- **Problem to work on**
Leave out every picture, then transcribe the rest of the listing exactly.

- **Information shown**
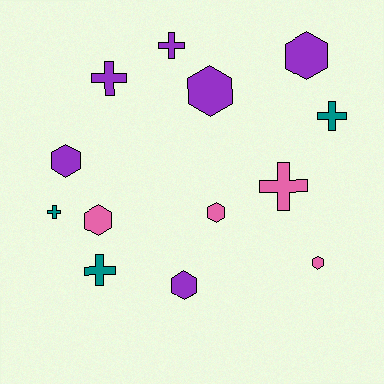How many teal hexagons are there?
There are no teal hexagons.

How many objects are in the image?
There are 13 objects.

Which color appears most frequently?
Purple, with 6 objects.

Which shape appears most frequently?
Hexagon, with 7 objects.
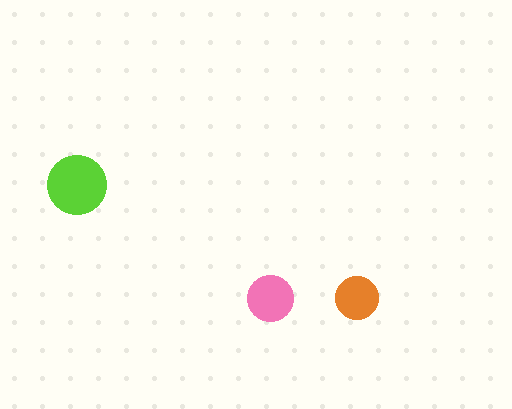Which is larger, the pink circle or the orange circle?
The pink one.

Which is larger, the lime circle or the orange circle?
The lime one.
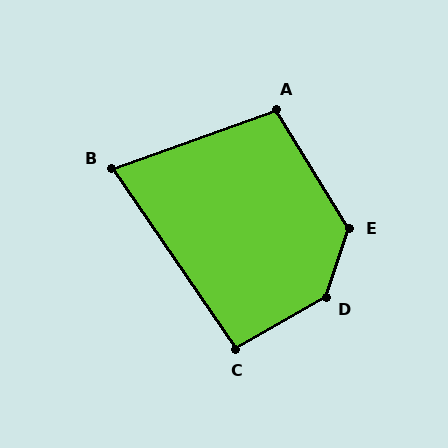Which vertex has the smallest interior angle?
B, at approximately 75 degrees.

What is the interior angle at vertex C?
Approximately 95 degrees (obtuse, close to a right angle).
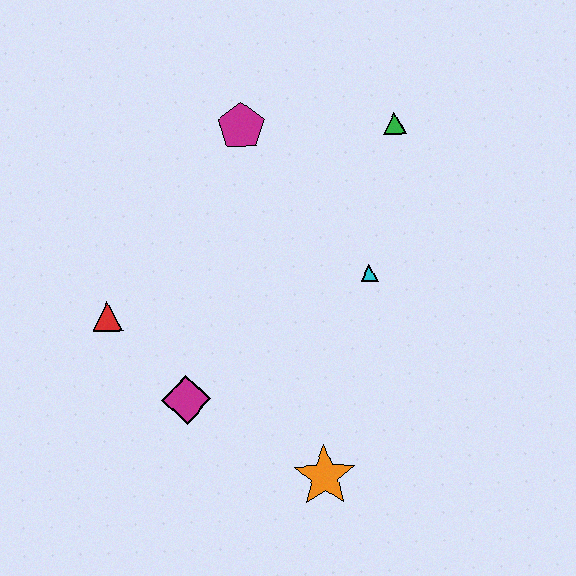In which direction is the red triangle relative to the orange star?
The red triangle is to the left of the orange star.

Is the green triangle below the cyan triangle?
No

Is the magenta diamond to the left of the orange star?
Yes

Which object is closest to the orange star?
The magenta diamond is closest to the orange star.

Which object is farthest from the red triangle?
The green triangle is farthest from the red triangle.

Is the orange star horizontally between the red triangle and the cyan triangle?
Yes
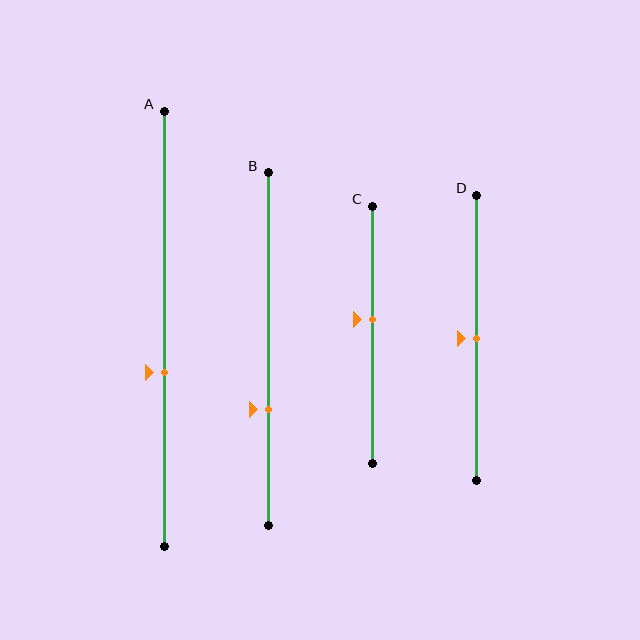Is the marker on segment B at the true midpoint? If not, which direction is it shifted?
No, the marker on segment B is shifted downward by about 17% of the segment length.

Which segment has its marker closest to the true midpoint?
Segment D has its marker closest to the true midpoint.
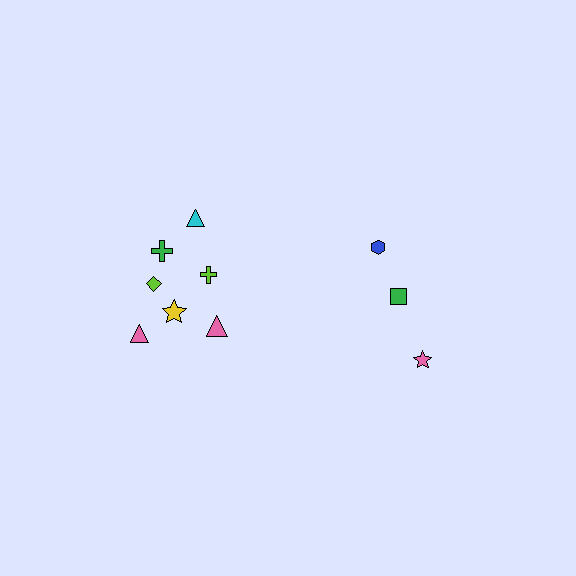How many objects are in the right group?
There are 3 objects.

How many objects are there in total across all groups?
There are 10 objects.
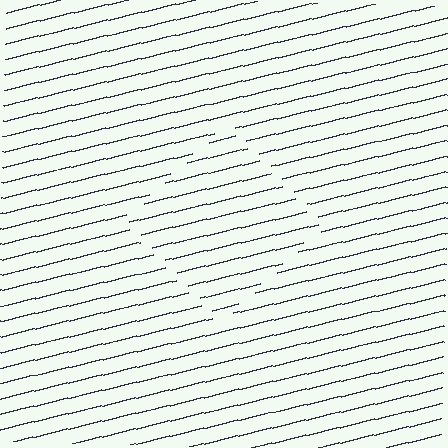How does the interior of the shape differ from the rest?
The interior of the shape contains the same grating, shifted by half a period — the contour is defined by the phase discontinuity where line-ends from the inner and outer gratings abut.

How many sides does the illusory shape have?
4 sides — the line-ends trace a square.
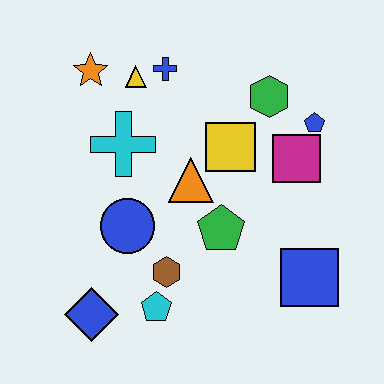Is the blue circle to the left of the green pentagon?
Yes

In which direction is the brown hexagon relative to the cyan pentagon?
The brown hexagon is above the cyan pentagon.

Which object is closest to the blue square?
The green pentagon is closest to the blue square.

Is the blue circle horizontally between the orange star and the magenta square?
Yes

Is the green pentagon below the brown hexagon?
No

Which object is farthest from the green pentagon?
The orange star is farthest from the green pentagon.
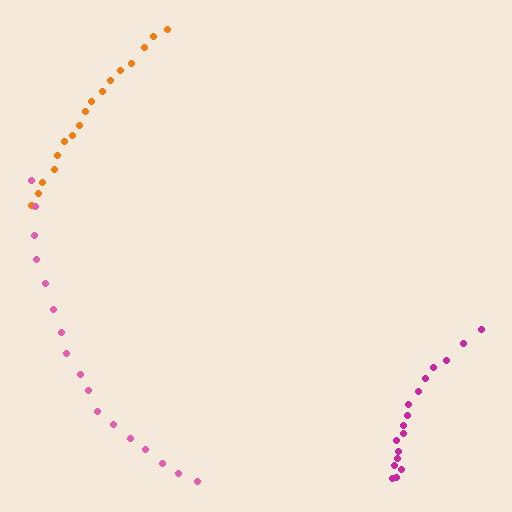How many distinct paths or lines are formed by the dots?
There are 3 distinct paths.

- **Response to this exercise**
How many teal hexagons are there?
There are no teal hexagons.

How many objects are in the image?
There are 13 objects.

Which color appears most frequently?
Purple, with 6 objects.

Which shape appears most frequently?
Hexagon, with 7 objects.
Which is larger, the pink circle or the orange circle?
The pink one.

Which is larger, the lime circle or the orange circle?
The lime one.
Which vertex has the smallest interior angle?
B, at approximately 75 degrees.

What is the interior angle at vertex C?
Approximately 95 degrees (obtuse, close to a right angle).
In which direction is the red triangle relative to the orange star?
The red triangle is to the left of the orange star.

Is the green triangle below the cyan triangle?
No

Is the magenta diamond to the left of the orange star?
Yes

Which object is closest to the orange star?
The magenta diamond is closest to the orange star.

Which object is farthest from the red triangle?
The green triangle is farthest from the red triangle.

Is the orange star horizontally between the red triangle and the cyan triangle?
Yes
Is the marker on segment B at the true midpoint? If not, which direction is it shifted?
No, the marker on segment B is shifted downward by about 17% of the segment length.

Which segment has its marker closest to the true midpoint?
Segment D has its marker closest to the true midpoint.
How many objects are in the right group?
There are 3 objects.

How many objects are there in total across all groups?
There are 10 objects.
How does the interior of the shape differ from the rest?
The interior of the shape contains the same grating, shifted by half a period — the contour is defined by the phase discontinuity where line-ends from the inner and outer gratings abut.

How many sides does the illusory shape have?
4 sides — the line-ends trace a square.
Is the blue circle to the left of the green pentagon?
Yes

In which direction is the brown hexagon relative to the cyan pentagon?
The brown hexagon is above the cyan pentagon.

Which object is closest to the blue square?
The green pentagon is closest to the blue square.

Is the blue circle horizontally between the orange star and the magenta square?
Yes

Is the green pentagon below the brown hexagon?
No

Which object is farthest from the green pentagon?
The orange star is farthest from the green pentagon.
How many distinct paths or lines are formed by the dots?
There are 3 distinct paths.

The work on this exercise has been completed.